### THE DATA
####
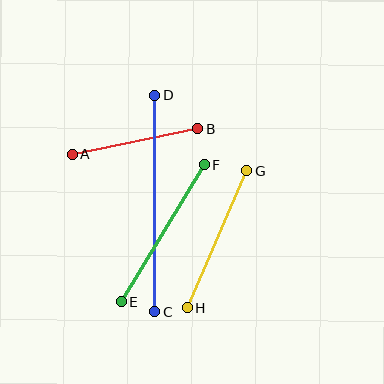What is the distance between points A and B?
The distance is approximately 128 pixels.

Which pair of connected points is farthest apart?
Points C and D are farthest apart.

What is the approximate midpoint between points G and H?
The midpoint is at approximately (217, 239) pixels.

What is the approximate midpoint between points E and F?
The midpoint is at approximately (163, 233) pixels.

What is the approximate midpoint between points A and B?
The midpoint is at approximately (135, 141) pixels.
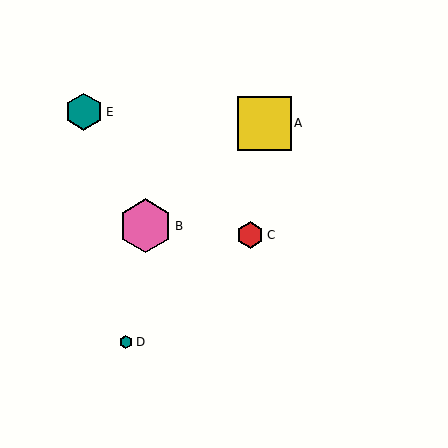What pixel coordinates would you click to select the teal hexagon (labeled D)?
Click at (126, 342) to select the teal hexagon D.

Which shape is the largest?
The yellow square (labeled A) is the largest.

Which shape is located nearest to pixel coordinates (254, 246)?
####
### YOUR OBJECTIVE
Please retype the lines from the one that contains "What is the approximate midpoint between points G" to the final line of the records, both included, exactly as written and without any pictures.

### WRITTEN SOLUTION
What is the approximate midpoint between points G and H?
The midpoint is at approximately (217, 239) pixels.

What is the approximate midpoint between points E and F?
The midpoint is at approximately (163, 233) pixels.

What is the approximate midpoint between points A and B?
The midpoint is at approximately (135, 141) pixels.
What pixel coordinates would you click to select the teal hexagon (labeled D)?
Click at (126, 342) to select the teal hexagon D.

Which shape is the largest?
The yellow square (labeled A) is the largest.

Which shape is located nearest to pixel coordinates (254, 246)?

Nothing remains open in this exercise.